→ What needs to be done
Leave out the pictures and copy every record exactly.

(Simple shape dataset records)
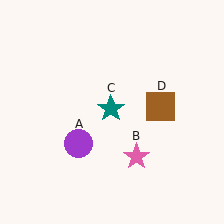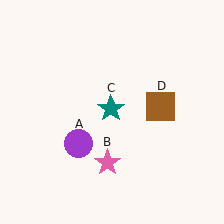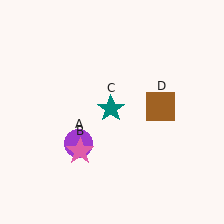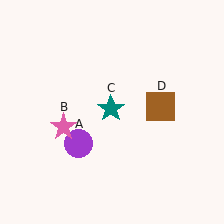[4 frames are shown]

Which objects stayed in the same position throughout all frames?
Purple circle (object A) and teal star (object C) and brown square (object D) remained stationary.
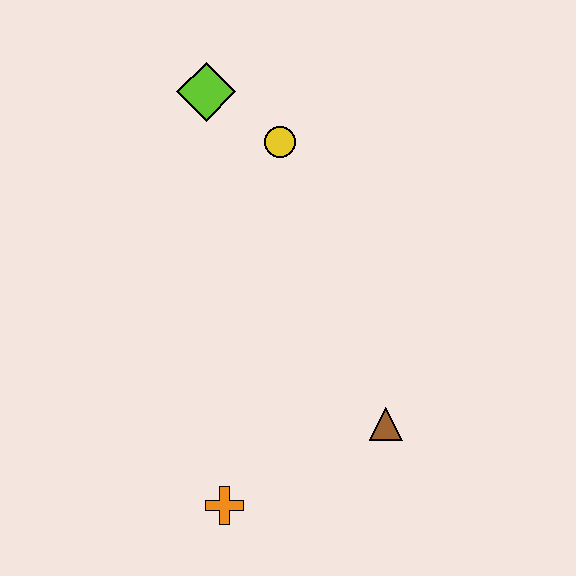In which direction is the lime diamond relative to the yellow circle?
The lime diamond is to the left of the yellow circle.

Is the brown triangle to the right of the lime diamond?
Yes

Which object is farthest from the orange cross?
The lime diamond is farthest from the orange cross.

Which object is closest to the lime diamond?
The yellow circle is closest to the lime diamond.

→ Correct answer
[4 frames are shown]

Which objects stayed in the same position throughout all frames?
Purple circle (object A) and teal star (object C) and brown square (object D) remained stationary.
In which direction is the lime diamond relative to the yellow circle?
The lime diamond is to the left of the yellow circle.

Is the brown triangle to the right of the lime diamond?
Yes

Which object is farthest from the orange cross?
The lime diamond is farthest from the orange cross.

Which object is closest to the lime diamond?
The yellow circle is closest to the lime diamond.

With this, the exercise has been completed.